Write every line out verbatim and omit the pictures.

==== RECORDS FOR THIS TASK

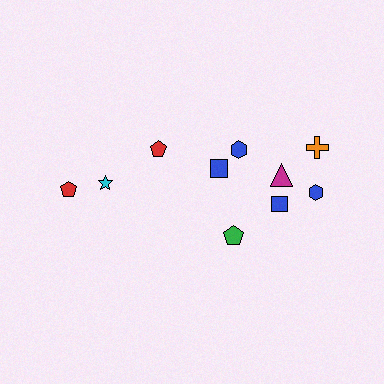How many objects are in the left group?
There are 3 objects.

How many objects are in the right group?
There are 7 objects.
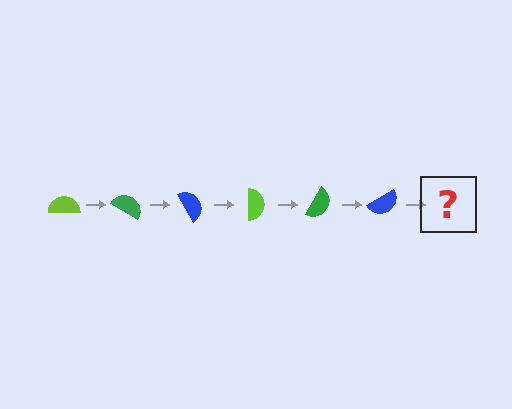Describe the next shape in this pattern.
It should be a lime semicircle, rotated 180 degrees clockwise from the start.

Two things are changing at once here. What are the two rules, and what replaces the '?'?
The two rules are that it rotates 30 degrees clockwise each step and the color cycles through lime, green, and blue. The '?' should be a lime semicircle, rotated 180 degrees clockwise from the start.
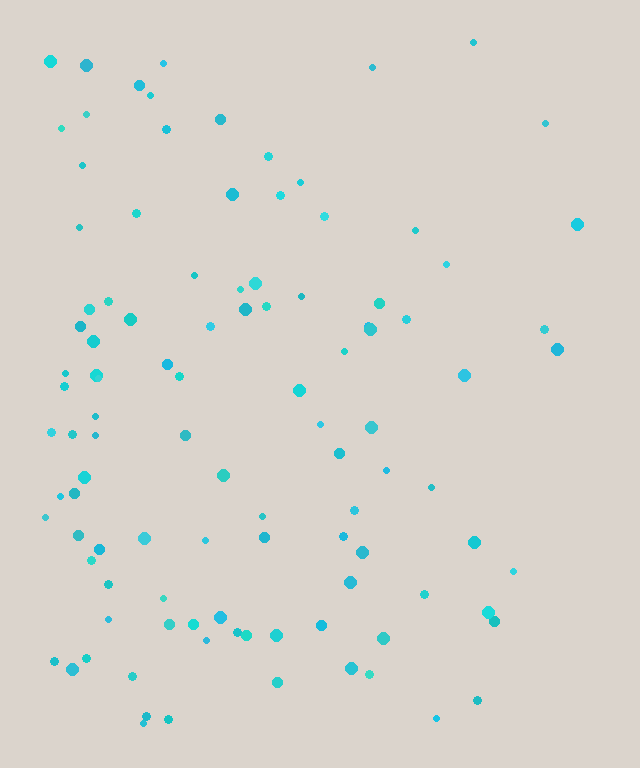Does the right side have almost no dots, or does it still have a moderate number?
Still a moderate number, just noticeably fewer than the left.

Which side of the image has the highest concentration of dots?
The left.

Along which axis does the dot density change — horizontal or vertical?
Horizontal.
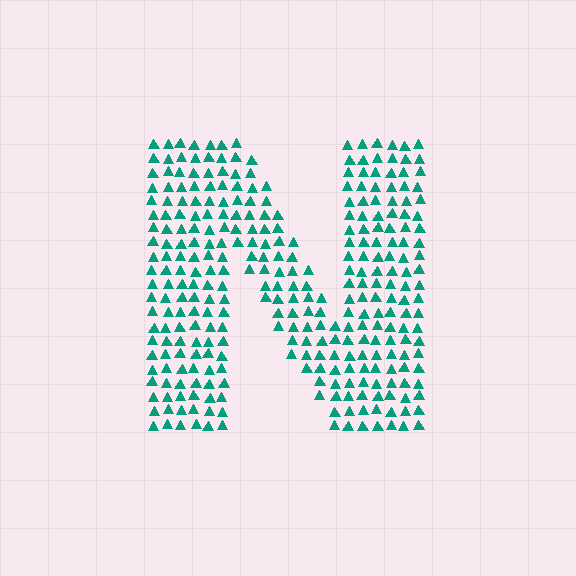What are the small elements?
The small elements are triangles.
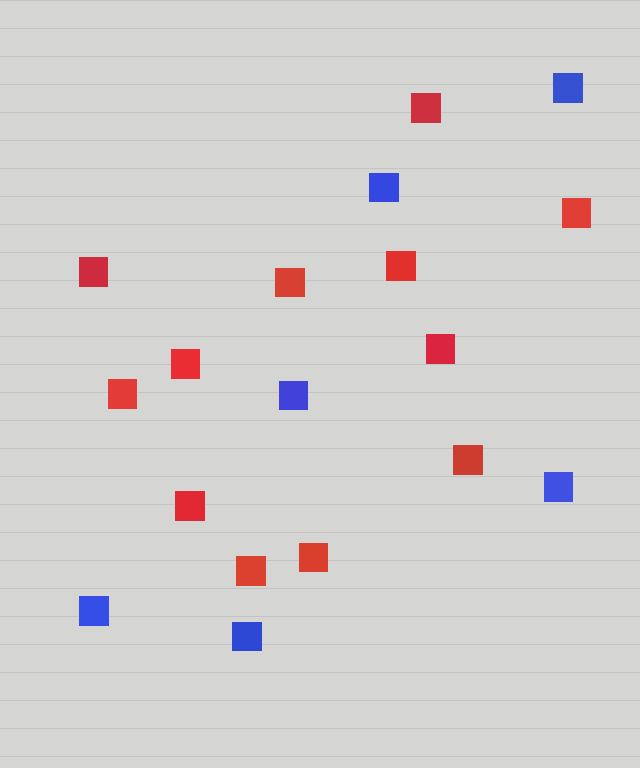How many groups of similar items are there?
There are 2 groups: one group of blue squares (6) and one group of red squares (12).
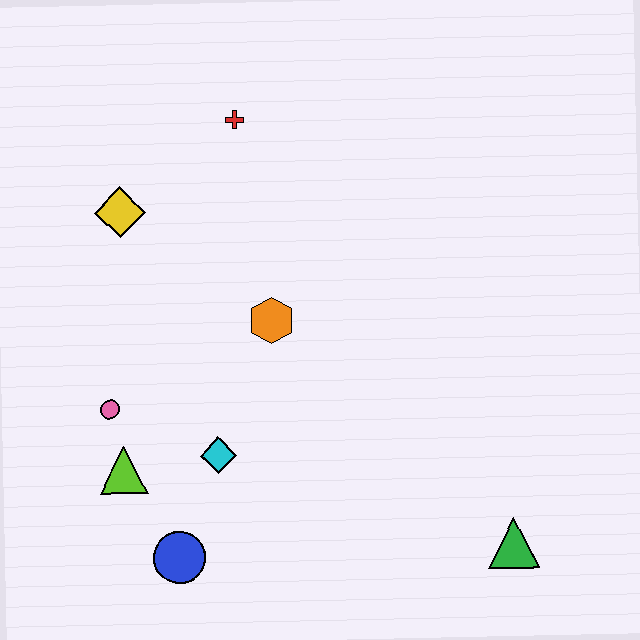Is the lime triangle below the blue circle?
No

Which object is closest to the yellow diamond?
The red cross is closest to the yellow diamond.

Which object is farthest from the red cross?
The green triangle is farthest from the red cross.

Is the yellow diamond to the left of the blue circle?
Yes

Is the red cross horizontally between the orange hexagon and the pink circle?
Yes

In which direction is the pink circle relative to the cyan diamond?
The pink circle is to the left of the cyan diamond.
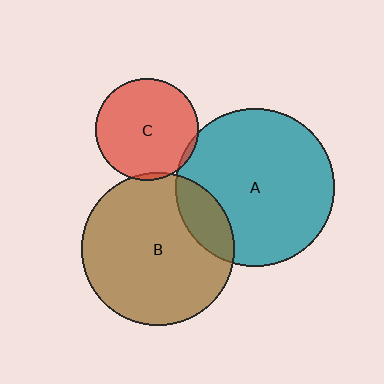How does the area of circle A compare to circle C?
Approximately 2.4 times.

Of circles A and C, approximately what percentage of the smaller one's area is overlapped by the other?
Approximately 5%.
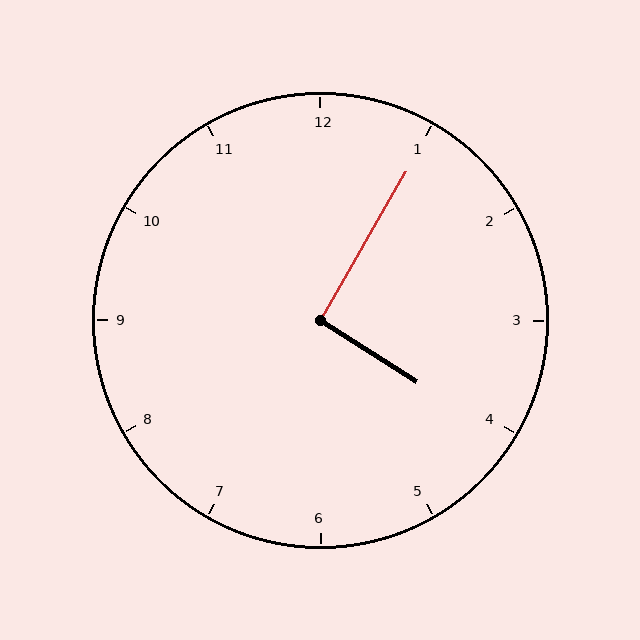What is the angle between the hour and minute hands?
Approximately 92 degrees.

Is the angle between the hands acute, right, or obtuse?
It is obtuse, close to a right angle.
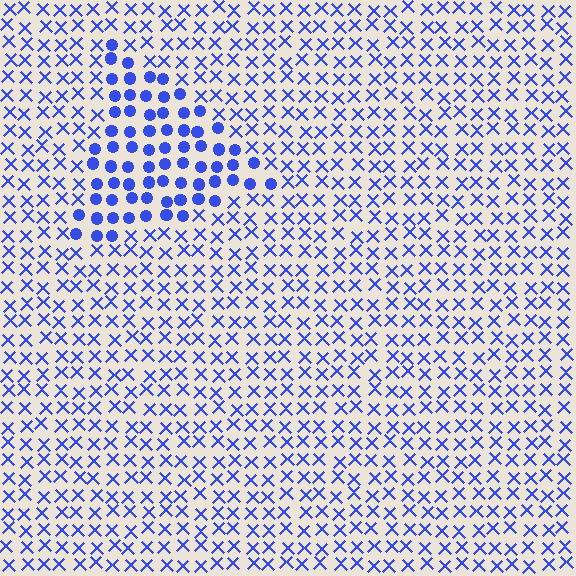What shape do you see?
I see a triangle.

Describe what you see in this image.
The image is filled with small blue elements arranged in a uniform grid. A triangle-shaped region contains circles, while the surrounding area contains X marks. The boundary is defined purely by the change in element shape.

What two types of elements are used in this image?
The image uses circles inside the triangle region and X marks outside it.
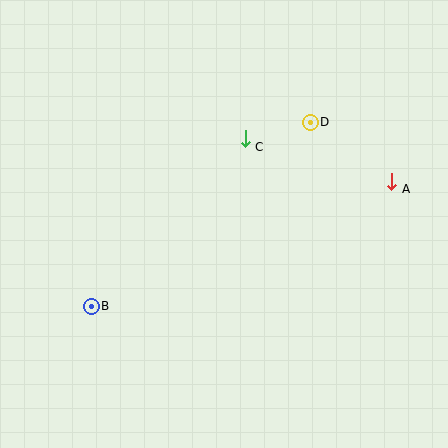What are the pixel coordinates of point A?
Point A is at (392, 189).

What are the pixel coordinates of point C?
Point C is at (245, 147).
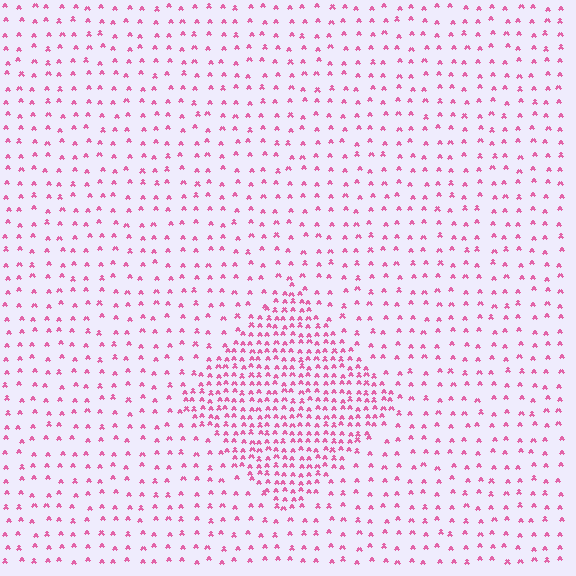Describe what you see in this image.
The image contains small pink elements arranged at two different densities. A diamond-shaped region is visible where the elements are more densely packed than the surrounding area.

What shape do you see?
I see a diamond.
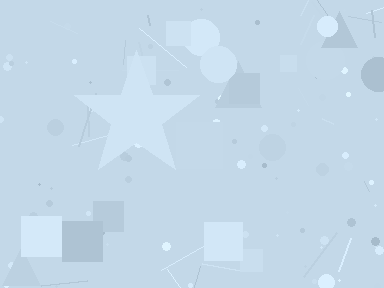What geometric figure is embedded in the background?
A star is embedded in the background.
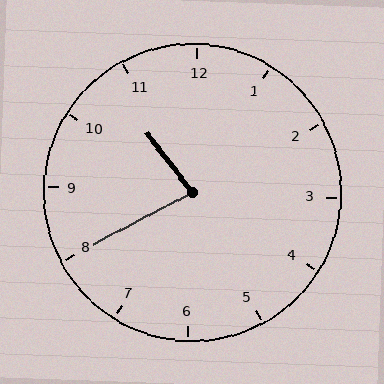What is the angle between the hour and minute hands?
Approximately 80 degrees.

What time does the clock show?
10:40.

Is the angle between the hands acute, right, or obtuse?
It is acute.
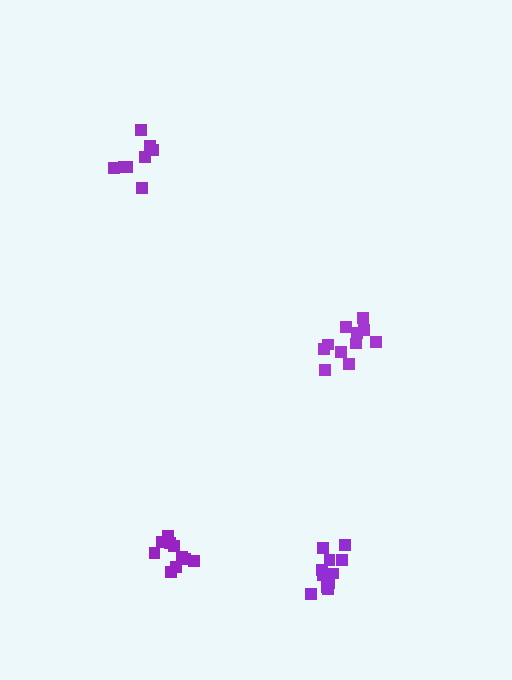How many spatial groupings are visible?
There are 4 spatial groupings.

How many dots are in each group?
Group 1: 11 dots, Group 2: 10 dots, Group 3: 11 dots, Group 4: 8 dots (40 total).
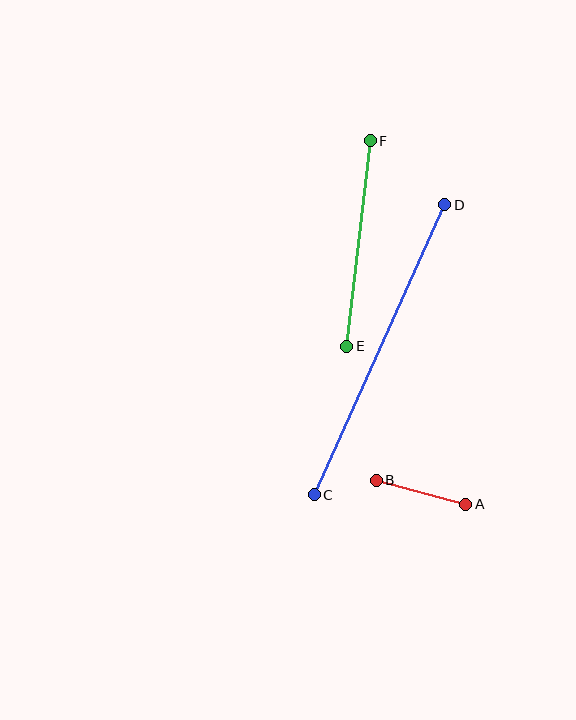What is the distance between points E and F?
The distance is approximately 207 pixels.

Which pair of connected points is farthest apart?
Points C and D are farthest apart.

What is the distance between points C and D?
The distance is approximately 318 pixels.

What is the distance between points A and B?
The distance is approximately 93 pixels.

========

◆ ANSWER BELOW
How many objects are in the left group?
There are 3 objects.

How many objects are in the right group?
There are 7 objects.
Describe the next shape in this pattern.
It should be a lime semicircle, rotated 180 degrees clockwise from the start.

Two things are changing at once here. What are the two rules, and what replaces the '?'?
The two rules are that it rotates 30 degrees clockwise each step and the color cycles through lime, green, and blue. The '?' should be a lime semicircle, rotated 180 degrees clockwise from the start.
Does the right side have almost no dots, or does it still have a moderate number?
Still a moderate number, just noticeably fewer than the left.

Which side of the image has the highest concentration of dots?
The left.

Along which axis does the dot density change — horizontal or vertical?
Horizontal.
What are the small elements?
The small elements are triangles.
How many groups of similar items are there?
There are 2 groups: one group of blue squares (6) and one group of red squares (12).
Is the lime triangle below the blue circle?
No

Which object is closest to the yellow diamond?
The red cross is closest to the yellow diamond.

Which object is farthest from the red cross?
The green triangle is farthest from the red cross.

Is the yellow diamond to the left of the blue circle?
Yes

Is the red cross horizontally between the orange hexagon and the pink circle?
Yes

In which direction is the pink circle relative to the cyan diamond?
The pink circle is to the left of the cyan diamond.
How does the area of circle A compare to circle C?
Approximately 2.4 times.

Of circles A and C, approximately what percentage of the smaller one's area is overlapped by the other?
Approximately 5%.
What is the angle between the hour and minute hands?
Approximately 92 degrees.

Is the angle between the hands acute, right, or obtuse?
It is obtuse, close to a right angle.
What shape do you see?
I see a triangle.

Describe what you see in this image.
The image is filled with small blue elements arranged in a uniform grid. A triangle-shaped region contains circles, while the surrounding area contains X marks. The boundary is defined purely by the change in element shape.

What two types of elements are used in this image?
The image uses circles inside the triangle region and X marks outside it.
What are the pixel coordinates of point A?
Point A is at (392, 189).

What are the pixel coordinates of point C?
Point C is at (245, 147).
Describe what you see in this image.
The image contains small pink elements arranged at two different densities. A diamond-shaped region is visible where the elements are more densely packed than the surrounding area.

What shape do you see?
I see a diamond.
What geometric figure is embedded in the background?
A star is embedded in the background.
What is the angle between the hour and minute hands?
Approximately 80 degrees.

What time does the clock show?
10:40.

Is the angle between the hands acute, right, or obtuse?
It is acute.
How many spatial groupings are visible?
There are 4 spatial groupings.

How many dots are in each group?
Group 1: 11 dots, Group 2: 10 dots, Group 3: 11 dots, Group 4: 8 dots (40 total).
What is the distance between points E and F?
The distance is approximately 207 pixels.

Which pair of connected points is farthest apart?
Points C and D are farthest apart.

What is the distance between points C and D?
The distance is approximately 318 pixels.

What is the distance between points A and B?
The distance is approximately 93 pixels.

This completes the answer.